## RECORDS
•••••

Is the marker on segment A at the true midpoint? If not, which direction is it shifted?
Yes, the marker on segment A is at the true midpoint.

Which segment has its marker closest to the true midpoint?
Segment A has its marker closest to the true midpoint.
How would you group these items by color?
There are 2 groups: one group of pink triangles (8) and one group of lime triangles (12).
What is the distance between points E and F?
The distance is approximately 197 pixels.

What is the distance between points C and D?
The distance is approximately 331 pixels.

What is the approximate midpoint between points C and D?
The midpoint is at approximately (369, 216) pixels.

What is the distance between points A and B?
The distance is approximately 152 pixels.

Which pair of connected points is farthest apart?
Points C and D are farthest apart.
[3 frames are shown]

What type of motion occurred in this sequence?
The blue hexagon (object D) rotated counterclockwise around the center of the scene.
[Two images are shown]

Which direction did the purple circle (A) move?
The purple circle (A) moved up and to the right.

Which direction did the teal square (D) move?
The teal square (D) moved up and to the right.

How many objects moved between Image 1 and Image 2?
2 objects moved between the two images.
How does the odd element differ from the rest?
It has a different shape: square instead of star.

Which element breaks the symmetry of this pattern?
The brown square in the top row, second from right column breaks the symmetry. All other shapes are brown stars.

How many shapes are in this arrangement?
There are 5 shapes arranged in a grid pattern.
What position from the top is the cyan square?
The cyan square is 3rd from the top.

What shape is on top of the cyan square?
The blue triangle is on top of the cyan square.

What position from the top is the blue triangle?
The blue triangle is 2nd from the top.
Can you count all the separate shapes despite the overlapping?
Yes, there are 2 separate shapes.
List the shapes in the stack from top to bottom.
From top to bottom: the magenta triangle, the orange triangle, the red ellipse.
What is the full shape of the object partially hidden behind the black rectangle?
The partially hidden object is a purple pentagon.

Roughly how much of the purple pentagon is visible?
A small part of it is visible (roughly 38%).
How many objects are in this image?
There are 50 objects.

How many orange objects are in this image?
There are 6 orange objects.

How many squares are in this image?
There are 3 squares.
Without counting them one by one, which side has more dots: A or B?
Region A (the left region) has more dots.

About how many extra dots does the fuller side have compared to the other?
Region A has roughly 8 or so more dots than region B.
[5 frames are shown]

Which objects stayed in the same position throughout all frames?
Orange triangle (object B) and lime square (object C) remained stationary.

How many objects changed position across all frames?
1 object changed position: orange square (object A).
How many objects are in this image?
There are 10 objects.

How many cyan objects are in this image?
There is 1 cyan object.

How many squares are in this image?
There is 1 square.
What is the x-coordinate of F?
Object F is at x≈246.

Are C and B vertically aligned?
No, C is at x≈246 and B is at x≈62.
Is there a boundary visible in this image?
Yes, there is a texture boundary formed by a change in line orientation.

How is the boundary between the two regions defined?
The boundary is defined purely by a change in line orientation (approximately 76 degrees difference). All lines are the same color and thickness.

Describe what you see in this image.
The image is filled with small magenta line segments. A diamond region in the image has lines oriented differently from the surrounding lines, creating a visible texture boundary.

•••••

## AIM
Identify the lines in the entries above that contain "shown", then copy them out.

## RIGHT ANSWER
[3 frames are shown]
[Two images are shown]
[5 frames are shown]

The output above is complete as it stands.